(Stored records)
--- start ---
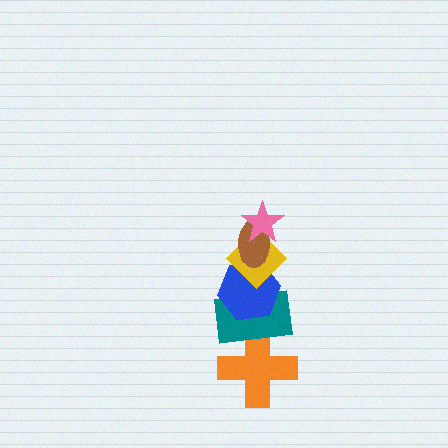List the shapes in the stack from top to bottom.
From top to bottom: the pink star, the brown ellipse, the yellow diamond, the blue hexagon, the teal rectangle, the orange cross.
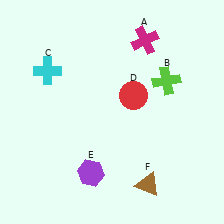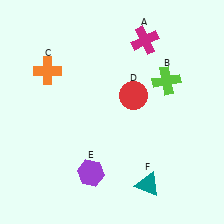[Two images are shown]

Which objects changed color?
C changed from cyan to orange. F changed from brown to teal.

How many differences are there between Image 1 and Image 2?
There are 2 differences between the two images.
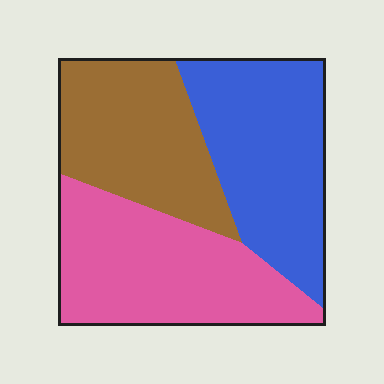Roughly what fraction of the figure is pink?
--- end ---
• **CHALLENGE**:
Output the records above exactly as they are, leaving out the pictures.

• **RESPONSE BELOW**:
List the shapes in the stack from top to bottom.
From top to bottom: the pink star, the brown ellipse, the yellow diamond, the blue hexagon, the teal rectangle, the orange cross.
[Two images are shown]

Which objects changed color?
C changed from cyan to orange. F changed from brown to teal.

How many differences are there between Image 1 and Image 2?
There are 2 differences between the two images.
Roughly what fraction of the figure is pink?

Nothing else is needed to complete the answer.